Exercise details »
The line containing "How many differences" marks the start. Restate it and every following line through the end of the records exactly, and nothing else, leaving out the pictures.

[Geometry question records]
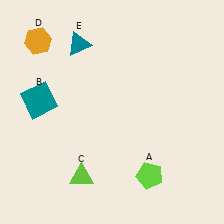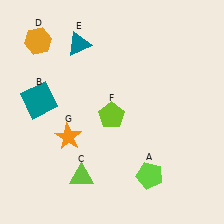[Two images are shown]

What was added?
A lime pentagon (F), an orange star (G) were added in Image 2.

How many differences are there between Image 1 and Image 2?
There are 2 differences between the two images.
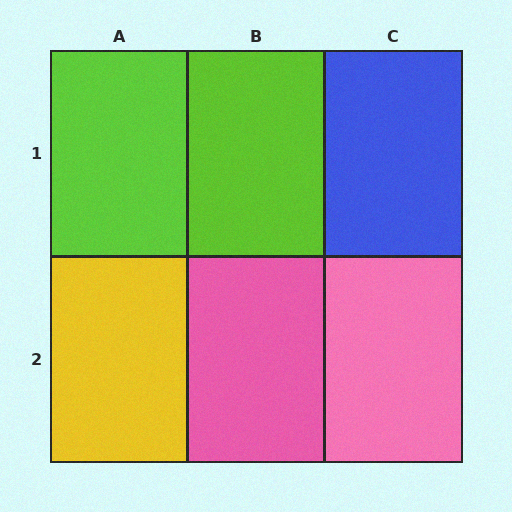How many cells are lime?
2 cells are lime.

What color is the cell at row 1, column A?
Lime.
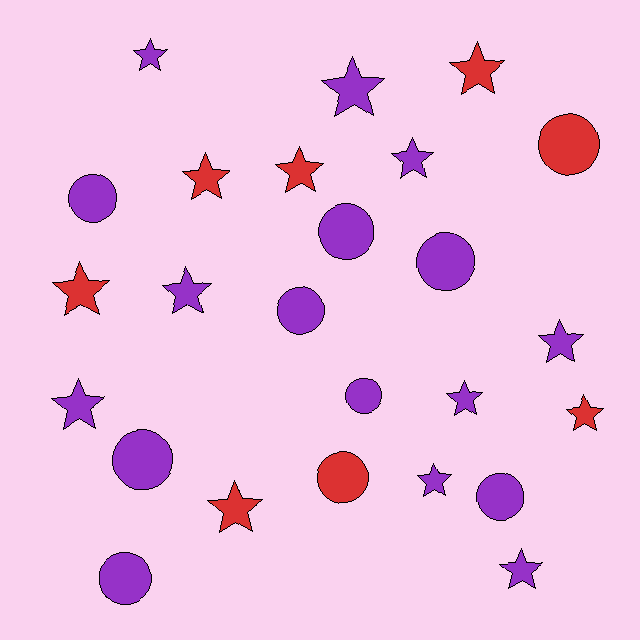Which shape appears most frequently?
Star, with 15 objects.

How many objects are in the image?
There are 25 objects.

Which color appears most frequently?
Purple, with 17 objects.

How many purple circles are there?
There are 8 purple circles.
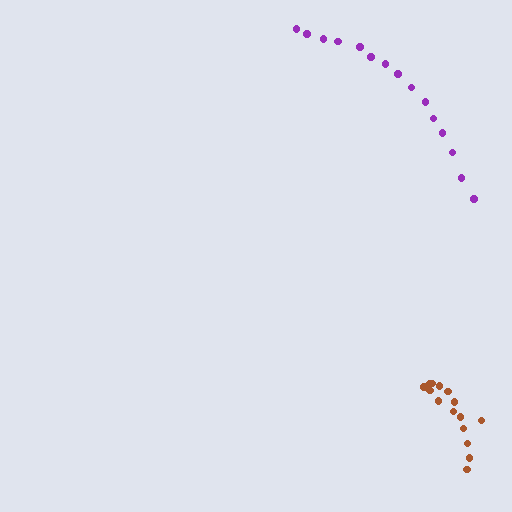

Response »
How many differences are there between Image 1 and Image 2?
There are 2 differences between the two images.
How many cells are lime?
2 cells are lime.

What color is the cell at row 1, column A?
Lime.
Which shape appears most frequently?
Star, with 15 objects.

How many objects are in the image?
There are 25 objects.

Which color appears most frequently?
Purple, with 17 objects.

How many purple circles are there?
There are 8 purple circles.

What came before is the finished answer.